Repeat the listing below verbatim, without its images.

* [Provided material]
● ● ● ● ● ● ●
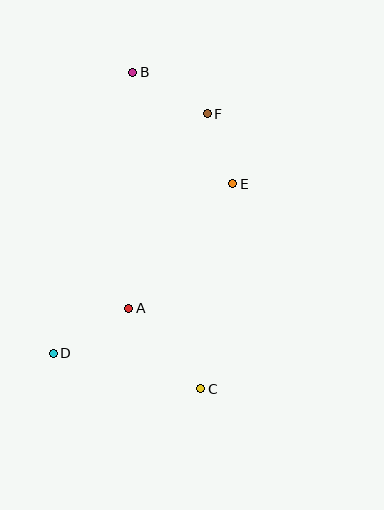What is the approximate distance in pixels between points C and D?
The distance between C and D is approximately 152 pixels.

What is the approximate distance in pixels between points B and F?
The distance between B and F is approximately 85 pixels.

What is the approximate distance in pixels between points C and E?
The distance between C and E is approximately 208 pixels.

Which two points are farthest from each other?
Points B and C are farthest from each other.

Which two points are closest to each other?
Points E and F are closest to each other.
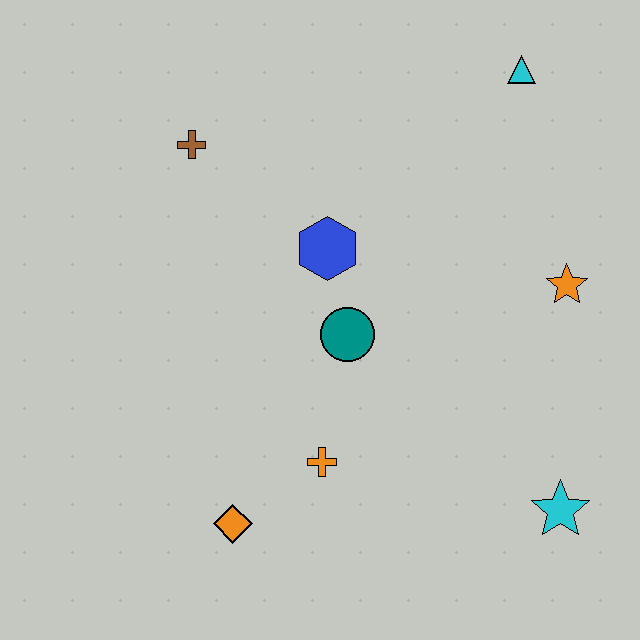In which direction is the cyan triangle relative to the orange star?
The cyan triangle is above the orange star.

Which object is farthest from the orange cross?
The cyan triangle is farthest from the orange cross.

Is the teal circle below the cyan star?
No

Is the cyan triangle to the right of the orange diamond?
Yes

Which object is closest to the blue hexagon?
The teal circle is closest to the blue hexagon.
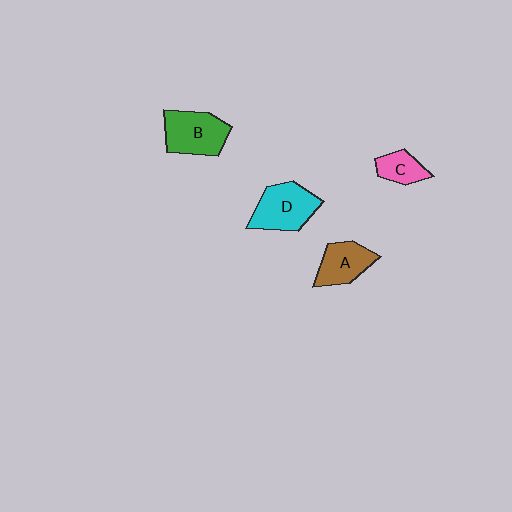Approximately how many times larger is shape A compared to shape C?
Approximately 1.5 times.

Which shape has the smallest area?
Shape C (pink).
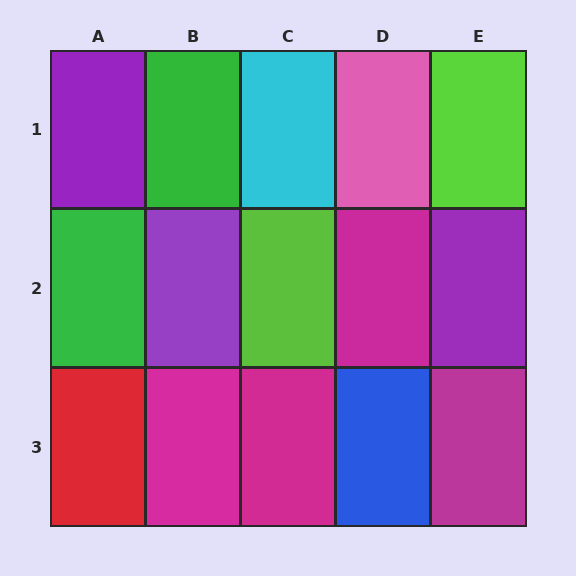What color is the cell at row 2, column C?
Lime.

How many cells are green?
2 cells are green.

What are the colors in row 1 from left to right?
Purple, green, cyan, pink, lime.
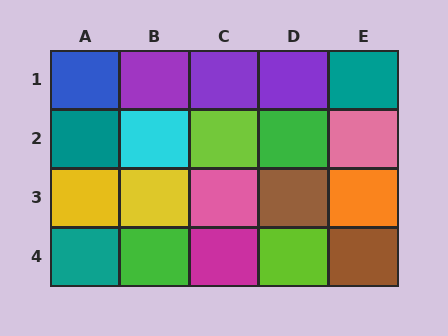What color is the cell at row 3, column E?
Orange.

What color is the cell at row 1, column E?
Teal.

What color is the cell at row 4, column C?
Magenta.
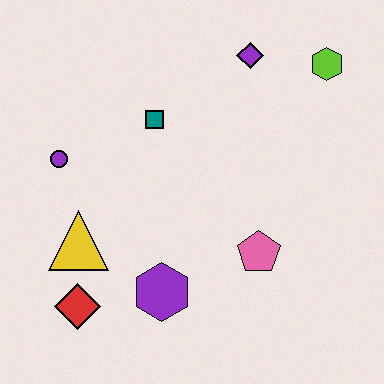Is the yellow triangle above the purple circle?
No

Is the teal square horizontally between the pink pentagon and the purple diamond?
No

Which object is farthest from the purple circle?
The lime hexagon is farthest from the purple circle.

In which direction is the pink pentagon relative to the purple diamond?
The pink pentagon is below the purple diamond.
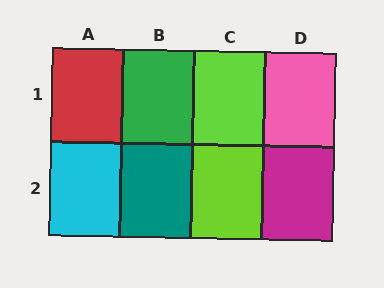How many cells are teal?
1 cell is teal.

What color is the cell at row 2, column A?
Cyan.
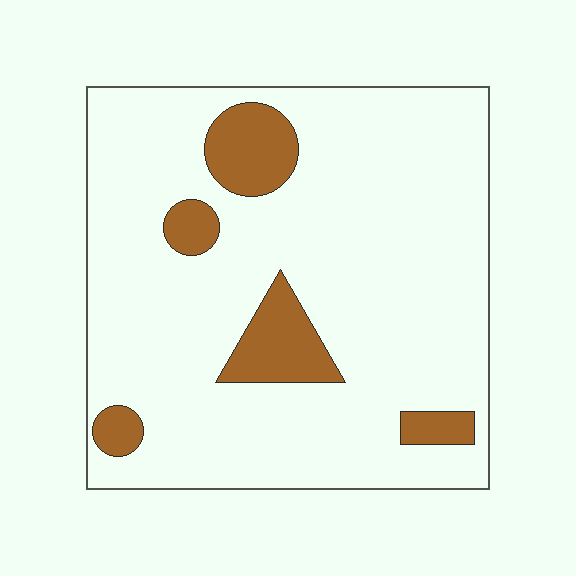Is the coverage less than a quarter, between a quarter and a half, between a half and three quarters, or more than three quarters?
Less than a quarter.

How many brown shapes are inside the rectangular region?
5.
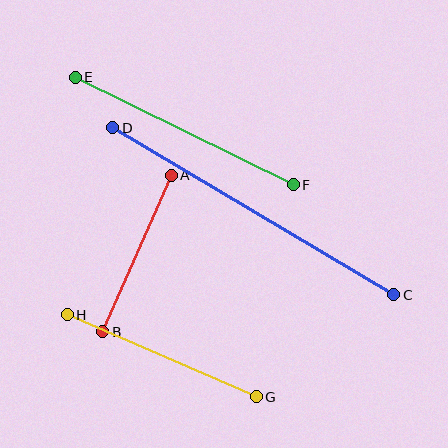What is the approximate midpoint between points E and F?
The midpoint is at approximately (184, 131) pixels.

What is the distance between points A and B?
The distance is approximately 171 pixels.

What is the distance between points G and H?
The distance is approximately 206 pixels.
● ● ● ● ● ● ●
* [Answer for the task]
What is the approximate distance in pixels between points C and D?
The distance between C and D is approximately 152 pixels.

What is the approximate distance in pixels between points B and F?
The distance between B and F is approximately 85 pixels.

What is the approximate distance in pixels between points C and E?
The distance between C and E is approximately 208 pixels.

Which two points are farthest from each other?
Points B and C are farthest from each other.

Which two points are closest to each other?
Points E and F are closest to each other.
In which direction is the cyan triangle relative to the orange star?
The cyan triangle is above the orange star.

Which object is farthest from the orange cross?
The cyan triangle is farthest from the orange cross.

Is the teal circle below the cyan star?
No

Is the cyan triangle to the right of the orange diamond?
Yes

Which object is closest to the blue hexagon?
The teal circle is closest to the blue hexagon.
Approximately how many times larger is shape A compared to shape C?
Approximately 1.5 times.

Which shape has the smallest area?
Shape C (pink).
What color is the cell at row 2, column C?
Lime.

How many cells are green?
2 cells are green.

What are the colors in row 1 from left to right?
Purple, green, cyan, pink, lime.
What color is the cell at row 3, column E?
Orange.

What color is the cell at row 1, column E?
Teal.

What color is the cell at row 4, column C?
Magenta.
Is the yellow triangle above the purple circle?
No

Is the teal square horizontally between the pink pentagon and the purple diamond?
No

Which object is farthest from the purple circle?
The lime hexagon is farthest from the purple circle.

In which direction is the pink pentagon relative to the purple diamond?
The pink pentagon is below the purple diamond.
How many cells are teal?
1 cell is teal.

What color is the cell at row 2, column A?
Cyan.
Is the coverage less than a quarter, between a quarter and a half, between a half and three quarters, or more than three quarters?
Less than a quarter.

How many brown shapes are inside the rectangular region?
5.
What is the approximate midpoint between points E and F?
The midpoint is at approximately (184, 131) pixels.

What is the distance between points A and B?
The distance is approximately 171 pixels.

What is the distance between points G and H?
The distance is approximately 206 pixels.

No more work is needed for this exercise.